What this task involves
Your task is to repeat the entries underneath exactly, minus the pictures.
↓↓↓
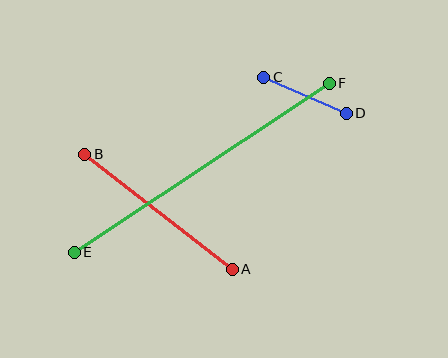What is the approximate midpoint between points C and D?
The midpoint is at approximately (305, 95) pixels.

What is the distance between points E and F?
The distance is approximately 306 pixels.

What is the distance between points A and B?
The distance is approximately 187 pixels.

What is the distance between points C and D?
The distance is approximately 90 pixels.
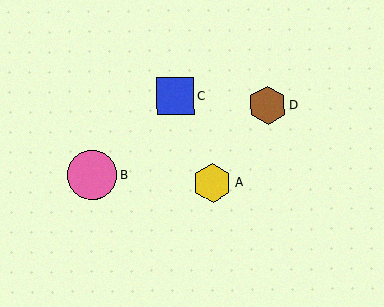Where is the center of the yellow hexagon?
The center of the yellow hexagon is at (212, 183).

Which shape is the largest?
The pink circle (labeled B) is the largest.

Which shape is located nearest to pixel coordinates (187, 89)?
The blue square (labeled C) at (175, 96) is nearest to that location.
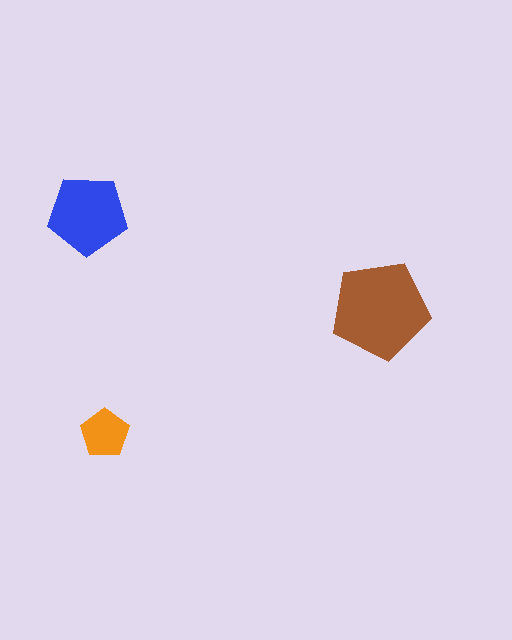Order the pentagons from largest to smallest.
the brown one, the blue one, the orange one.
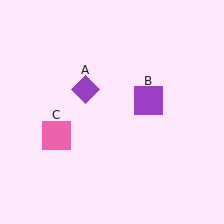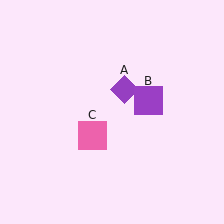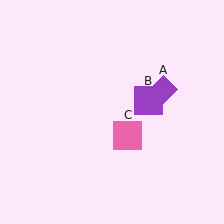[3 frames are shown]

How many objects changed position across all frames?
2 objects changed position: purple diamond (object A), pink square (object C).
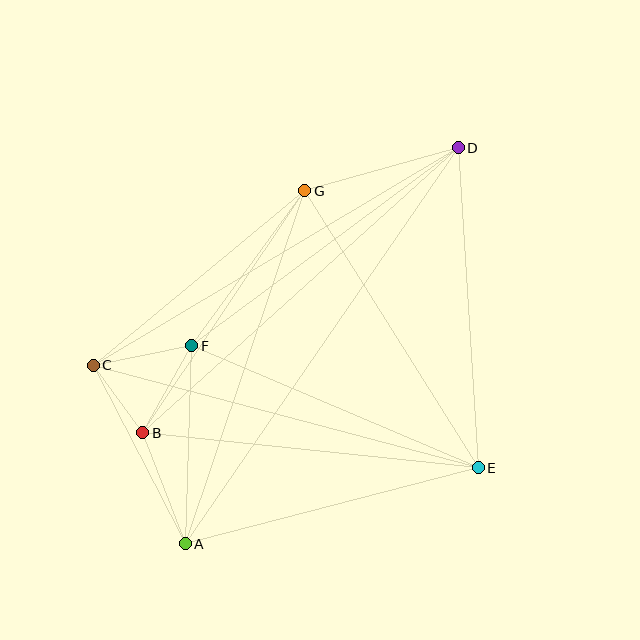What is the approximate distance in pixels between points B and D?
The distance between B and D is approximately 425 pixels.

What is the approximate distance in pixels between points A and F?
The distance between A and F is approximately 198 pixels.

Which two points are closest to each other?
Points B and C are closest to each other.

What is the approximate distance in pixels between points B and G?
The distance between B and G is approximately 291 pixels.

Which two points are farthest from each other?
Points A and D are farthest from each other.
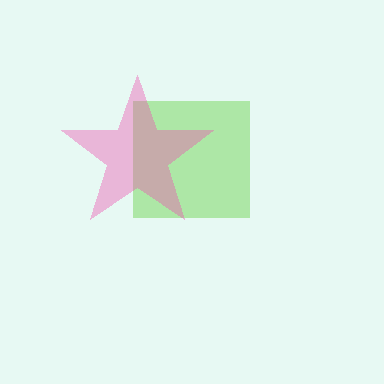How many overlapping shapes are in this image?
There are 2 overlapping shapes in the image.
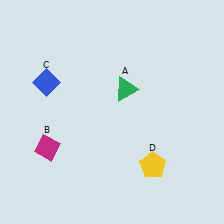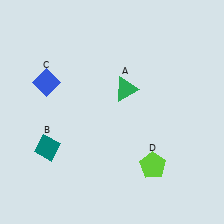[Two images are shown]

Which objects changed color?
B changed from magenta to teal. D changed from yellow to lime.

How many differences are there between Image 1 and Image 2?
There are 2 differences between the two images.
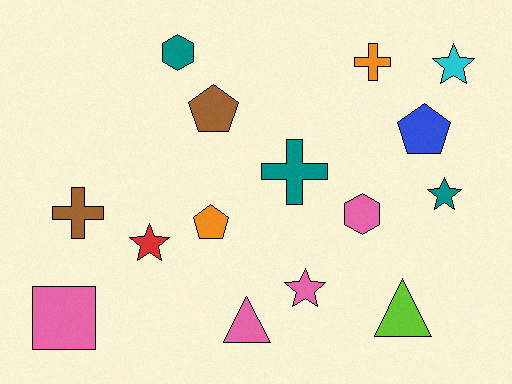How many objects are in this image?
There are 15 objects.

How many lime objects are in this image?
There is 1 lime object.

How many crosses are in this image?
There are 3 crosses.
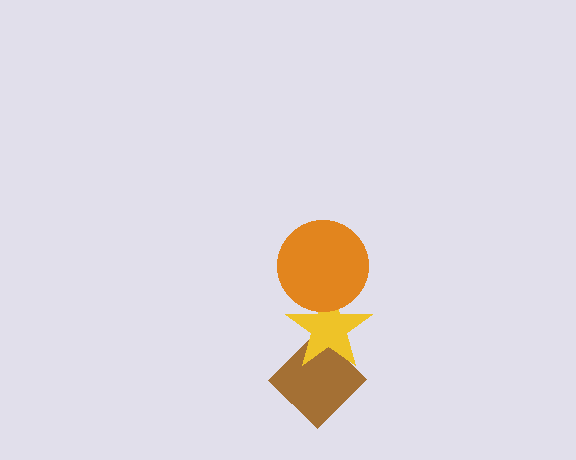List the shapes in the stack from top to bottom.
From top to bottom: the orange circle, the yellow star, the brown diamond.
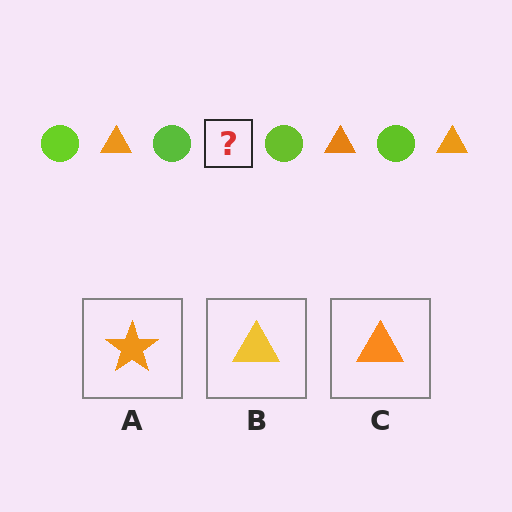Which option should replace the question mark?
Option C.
↑↑↑
Finished task
What is the approximate midpoint between points C and D?
The midpoint is at approximately (305, 95) pixels.

What is the distance between points E and F?
The distance is approximately 306 pixels.

What is the distance between points A and B?
The distance is approximately 187 pixels.

What is the distance between points C and D?
The distance is approximately 90 pixels.
Where is the center of the yellow hexagon?
The center of the yellow hexagon is at (212, 183).

Which shape is the largest?
The pink circle (labeled B) is the largest.

Which shape is located nearest to pixel coordinates (187, 89)?
The blue square (labeled C) at (175, 96) is nearest to that location.
Order the pentagons from largest to smallest.
the brown one, the blue one, the orange one.
[3 frames are shown]

How many objects changed position across all frames?
2 objects changed position: purple diamond (object A), pink square (object C).
What is the approximate distance in pixels between points B and D?
The distance between B and D is approximately 425 pixels.

What is the approximate distance in pixels between points A and F?
The distance between A and F is approximately 198 pixels.

Which two points are closest to each other?
Points B and C are closest to each other.

What is the approximate distance in pixels between points B and G?
The distance between B and G is approximately 291 pixels.

Which two points are farthest from each other?
Points A and D are farthest from each other.
How many overlapping shapes are in this image?
There are 2 overlapping shapes in the image.
[Two images are shown]

Which objects changed color?
B changed from magenta to teal. D changed from yellow to lime.

How many differences are there between Image 1 and Image 2?
There are 2 differences between the two images.
How many objects are in this image?
There are 15 objects.

How many lime objects are in this image?
There is 1 lime object.

How many crosses are in this image?
There are 3 crosses.
List the shapes in the stack from top to bottom.
From top to bottom: the orange circle, the yellow star, the brown diamond.
Which option should replace the question mark?
Option C.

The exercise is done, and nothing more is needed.